→ Requirement
Find "What shape is directly inside the red arrow?" in the material, then return exactly the line containing it and all lines after it to the end, leaving out pictures.

→ Given records
_ _ _

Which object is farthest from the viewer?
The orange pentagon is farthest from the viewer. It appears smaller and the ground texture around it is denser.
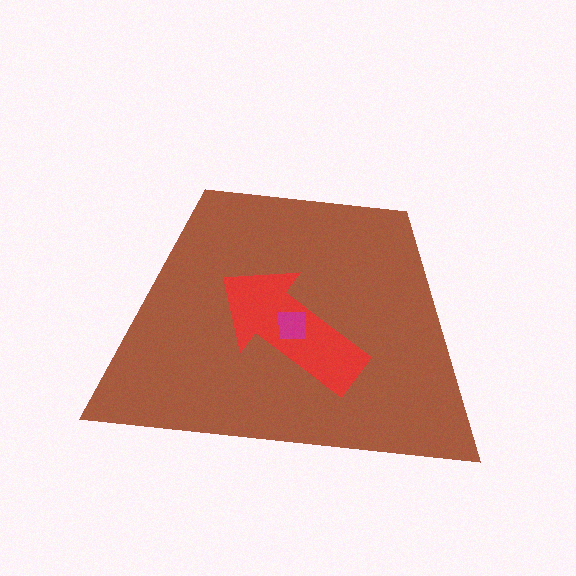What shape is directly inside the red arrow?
The magenta square.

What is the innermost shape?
The magenta square.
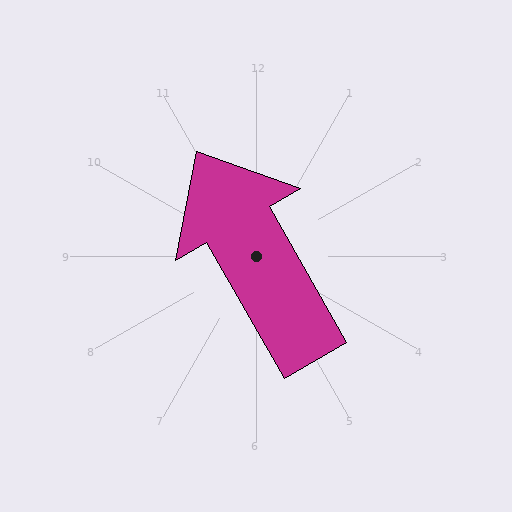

_ _ _

→ Solution
What shape is directly inside the red arrow?
The magenta square.

What is the innermost shape?
The magenta square.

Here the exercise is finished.